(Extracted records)
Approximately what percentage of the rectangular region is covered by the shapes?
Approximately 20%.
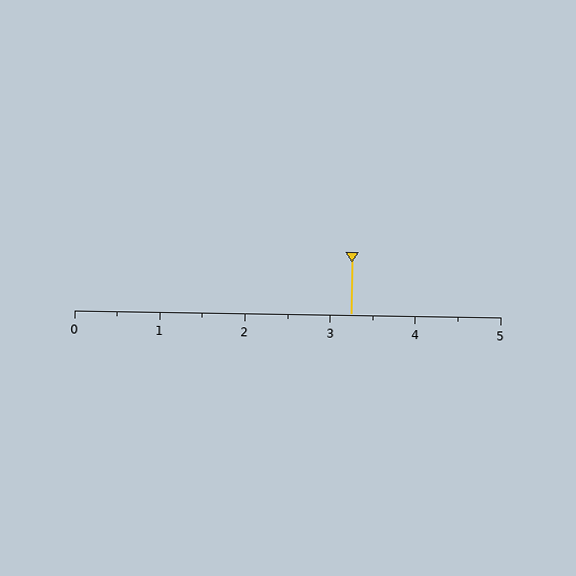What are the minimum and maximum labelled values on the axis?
The axis runs from 0 to 5.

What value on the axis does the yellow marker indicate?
The marker indicates approximately 3.2.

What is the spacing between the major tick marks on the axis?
The major ticks are spaced 1 apart.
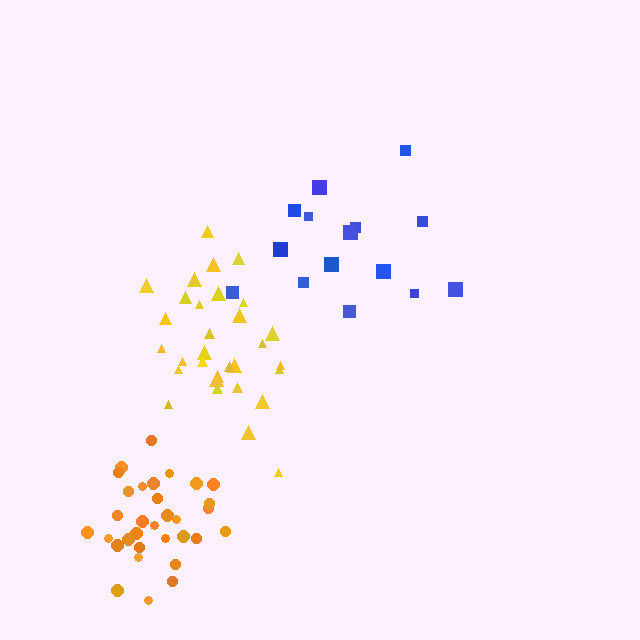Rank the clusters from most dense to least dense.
orange, yellow, blue.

> [Given instruction]: Every entry above needs to be retyped exactly; drop the pictures.

> [Written response]:
Approximately what percentage of the rectangular region is covered by the shapes?
Approximately 20%.
What are the minimum and maximum labelled values on the axis?
The axis runs from 0 to 5.

What value on the axis does the yellow marker indicate?
The marker indicates approximately 3.2.

What is the spacing between the major tick marks on the axis?
The major ticks are spaced 1 apart.
Rank the clusters from most dense to least dense.
orange, yellow, blue.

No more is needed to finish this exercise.